● **What the task asks**:
Please output the lines from the one with "Which is larger, the" through the end of the data exactly as written, omitting all pictures.

○ ○ ○ ○

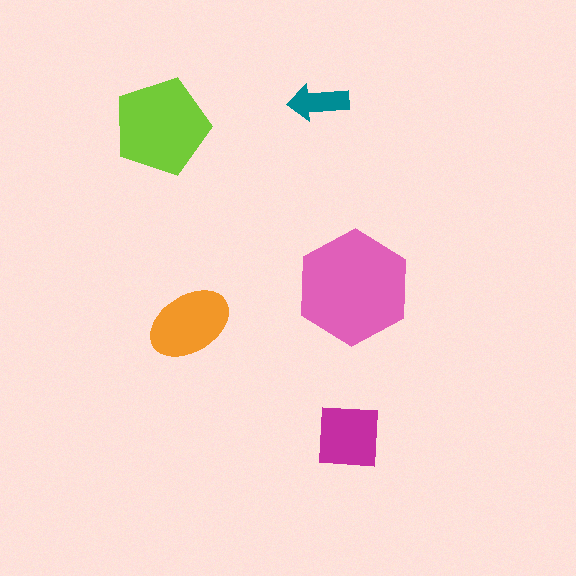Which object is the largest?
The pink hexagon.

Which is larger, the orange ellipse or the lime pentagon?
The lime pentagon.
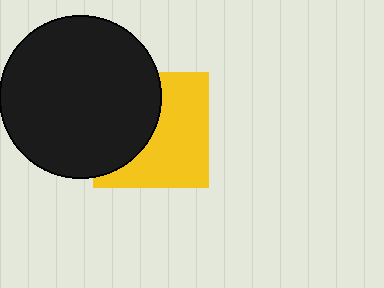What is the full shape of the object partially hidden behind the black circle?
The partially hidden object is a yellow square.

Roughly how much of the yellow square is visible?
About half of it is visible (roughly 56%).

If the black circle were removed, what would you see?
You would see the complete yellow square.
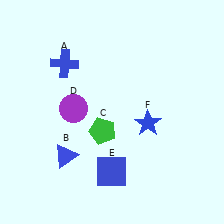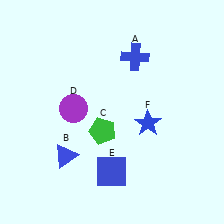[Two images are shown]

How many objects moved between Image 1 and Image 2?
1 object moved between the two images.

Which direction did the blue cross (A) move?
The blue cross (A) moved right.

○ ○ ○ ○

● **Answer to this problem**:
Which is larger, the orange ellipse or the lime pentagon?
The lime pentagon.
What is the full shape of the object partially hidden behind the black circle?
The partially hidden object is a yellow square.

Roughly how much of the yellow square is visible?
About half of it is visible (roughly 56%).

If the black circle were removed, what would you see?
You would see the complete yellow square.
[Two images are shown]

How many objects moved between Image 1 and Image 2?
1 object moved between the two images.

Which direction did the blue cross (A) move?
The blue cross (A) moved right.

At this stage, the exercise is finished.